What is expected:
Every entry should be repeated exactly. Omit the pictures.

## Start Data excerpts

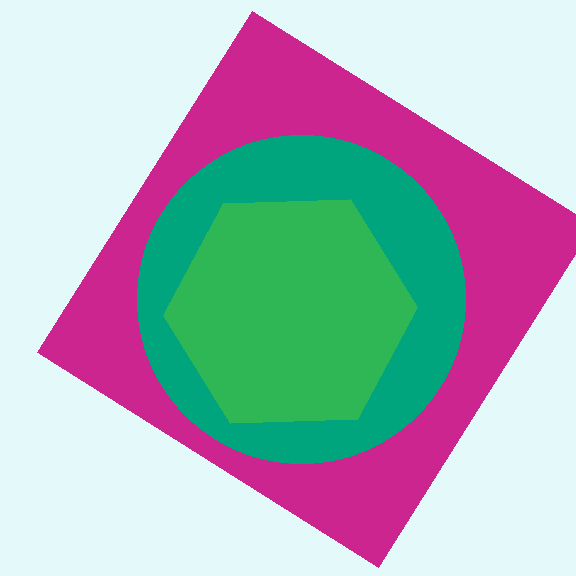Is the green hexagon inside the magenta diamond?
Yes.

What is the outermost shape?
The magenta diamond.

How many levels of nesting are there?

## End Data excerpts

Task result:
Is the green hexagon inside the magenta diamond?
Yes.

What is the outermost shape?
The magenta diamond.

How many levels of nesting are there?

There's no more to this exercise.